*** Data section ***
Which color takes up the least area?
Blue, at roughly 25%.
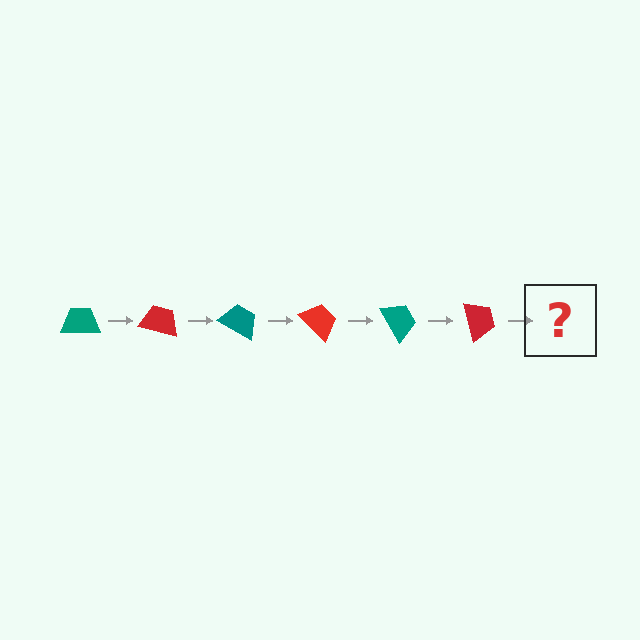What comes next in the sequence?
The next element should be a teal trapezoid, rotated 90 degrees clockwise from the start.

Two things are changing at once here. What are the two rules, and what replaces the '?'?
The two rules are that it rotates 15 degrees clockwise each step and the color cycles through teal and red. The '?' should be a teal trapezoid, rotated 90 degrees clockwise from the start.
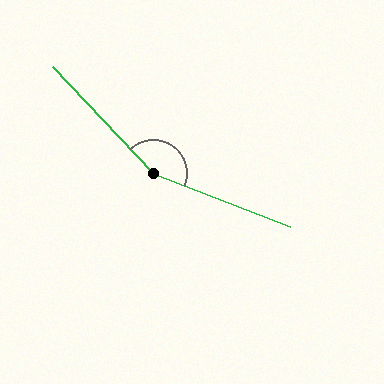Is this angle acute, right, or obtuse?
It is obtuse.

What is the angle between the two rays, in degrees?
Approximately 155 degrees.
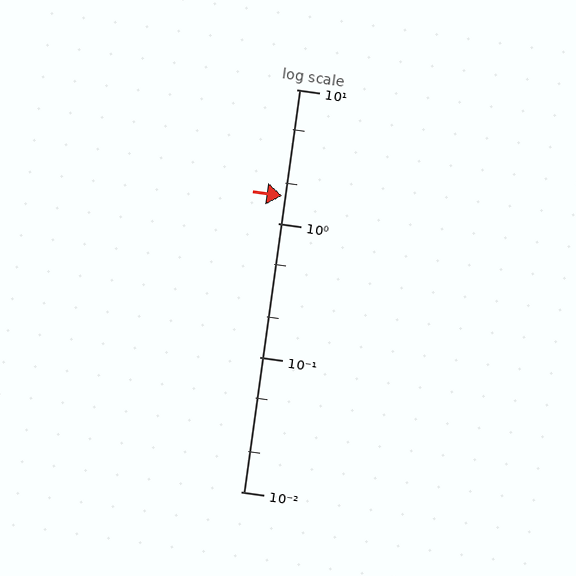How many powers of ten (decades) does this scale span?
The scale spans 3 decades, from 0.01 to 10.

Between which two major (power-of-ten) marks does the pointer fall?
The pointer is between 1 and 10.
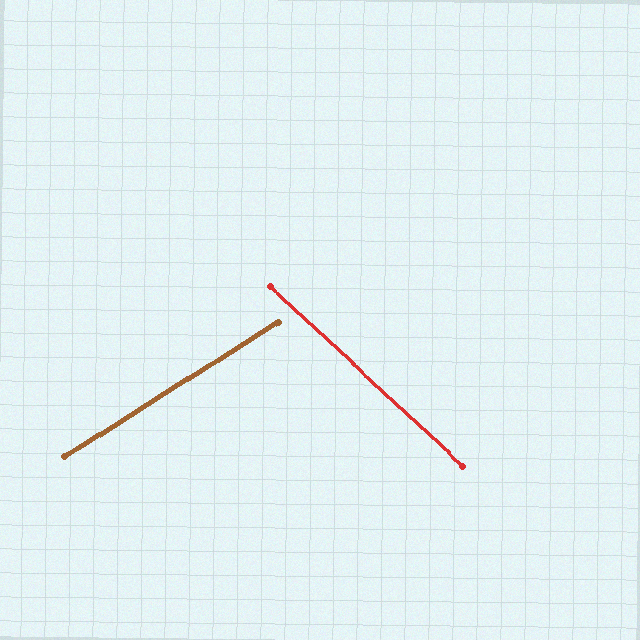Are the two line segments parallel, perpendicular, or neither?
Neither parallel nor perpendicular — they differ by about 75°.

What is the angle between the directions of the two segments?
Approximately 75 degrees.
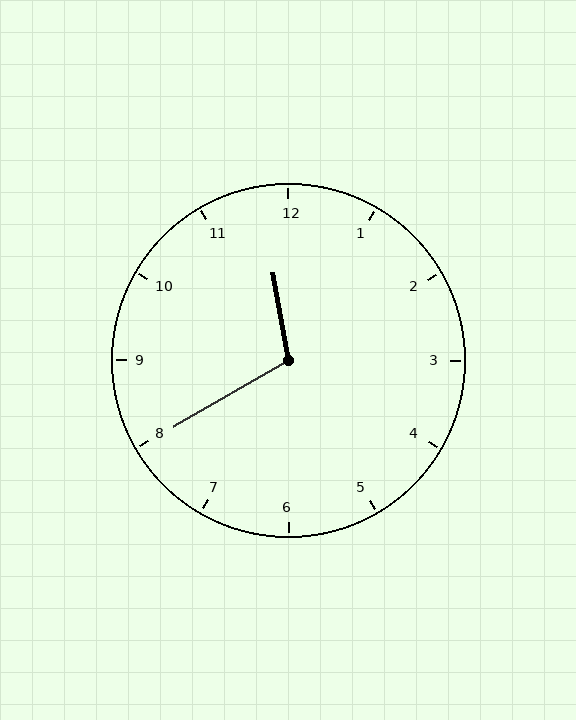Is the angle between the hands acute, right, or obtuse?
It is obtuse.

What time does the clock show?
11:40.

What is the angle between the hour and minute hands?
Approximately 110 degrees.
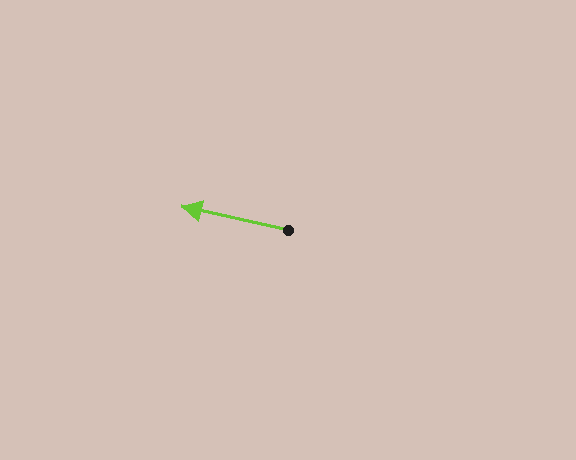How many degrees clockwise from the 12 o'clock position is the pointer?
Approximately 283 degrees.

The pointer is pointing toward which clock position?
Roughly 9 o'clock.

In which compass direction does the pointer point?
West.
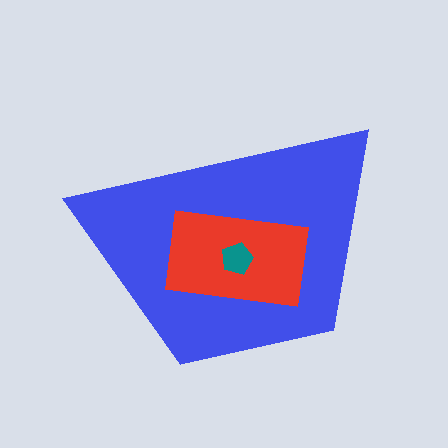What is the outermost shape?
The blue trapezoid.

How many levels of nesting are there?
3.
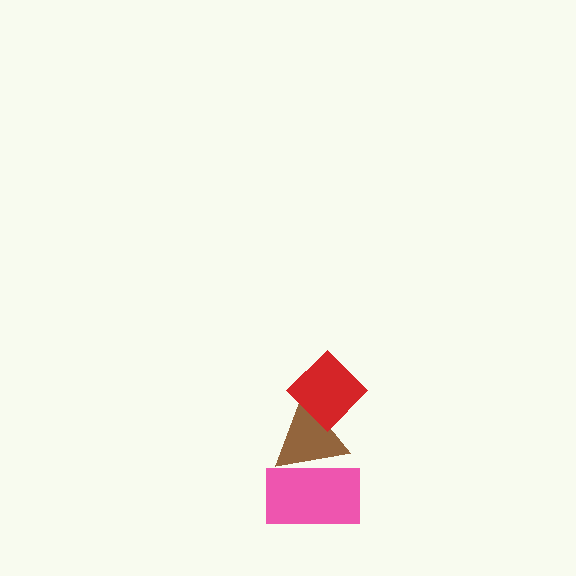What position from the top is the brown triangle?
The brown triangle is 2nd from the top.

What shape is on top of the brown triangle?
The red diamond is on top of the brown triangle.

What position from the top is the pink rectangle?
The pink rectangle is 3rd from the top.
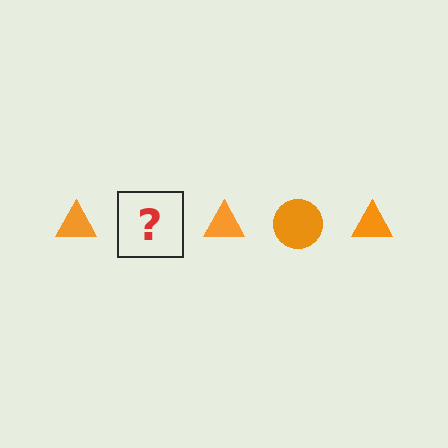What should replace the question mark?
The question mark should be replaced with an orange circle.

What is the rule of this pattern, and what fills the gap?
The rule is that the pattern cycles through triangle, circle shapes in orange. The gap should be filled with an orange circle.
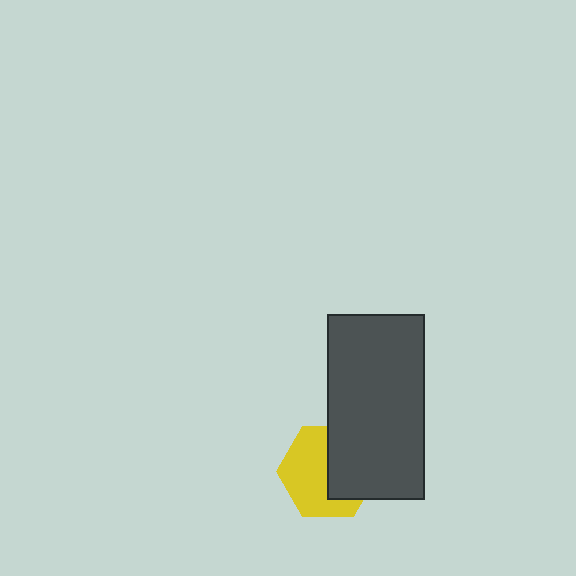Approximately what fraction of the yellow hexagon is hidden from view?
Roughly 43% of the yellow hexagon is hidden behind the dark gray rectangle.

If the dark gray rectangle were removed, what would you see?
You would see the complete yellow hexagon.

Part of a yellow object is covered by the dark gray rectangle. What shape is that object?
It is a hexagon.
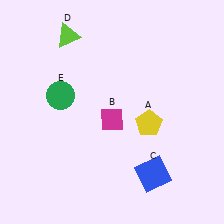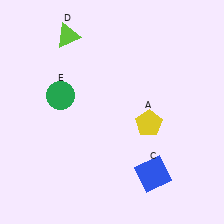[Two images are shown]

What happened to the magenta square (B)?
The magenta square (B) was removed in Image 2. It was in the bottom-right area of Image 1.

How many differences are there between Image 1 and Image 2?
There is 1 difference between the two images.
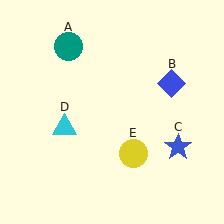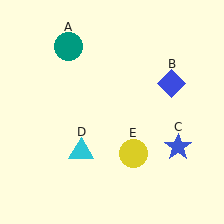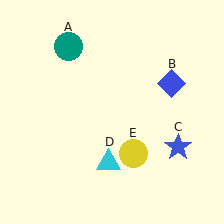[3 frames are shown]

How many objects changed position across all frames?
1 object changed position: cyan triangle (object D).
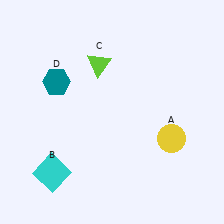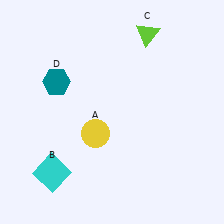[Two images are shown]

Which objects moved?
The objects that moved are: the yellow circle (A), the lime triangle (C).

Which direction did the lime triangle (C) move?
The lime triangle (C) moved up and to the right.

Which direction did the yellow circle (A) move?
The yellow circle (A) moved left.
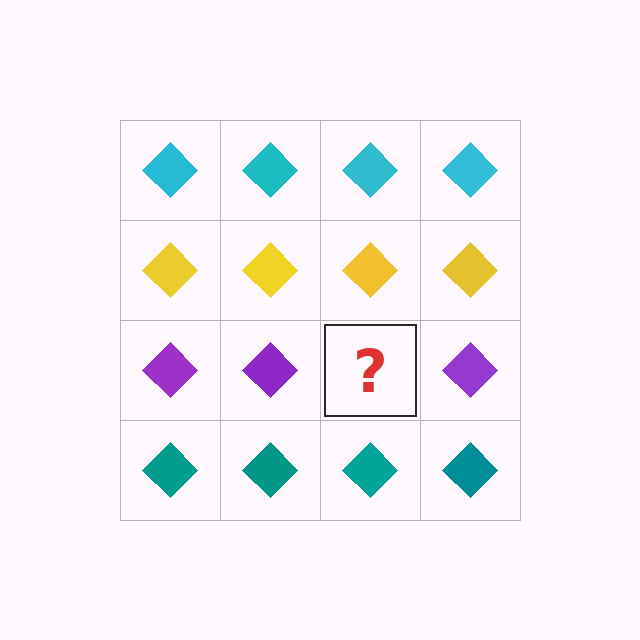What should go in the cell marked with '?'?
The missing cell should contain a purple diamond.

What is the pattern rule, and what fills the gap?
The rule is that each row has a consistent color. The gap should be filled with a purple diamond.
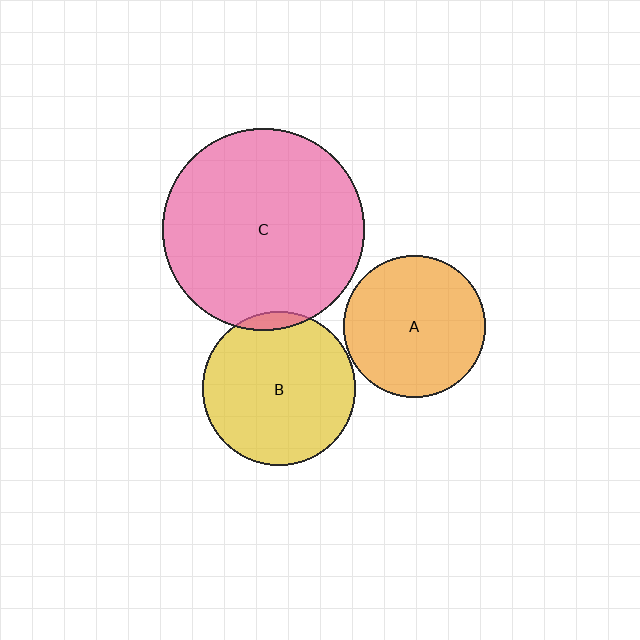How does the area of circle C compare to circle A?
Approximately 2.0 times.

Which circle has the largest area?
Circle C (pink).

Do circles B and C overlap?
***
- Your objective -
The copy should begin at the line containing "How does the" and end at the last line of the data above; please restate those lines word for word without the pictures.

- Problem solution -
How does the area of circle C compare to circle A?
Approximately 2.0 times.

Which circle has the largest area?
Circle C (pink).

Do circles B and C overlap?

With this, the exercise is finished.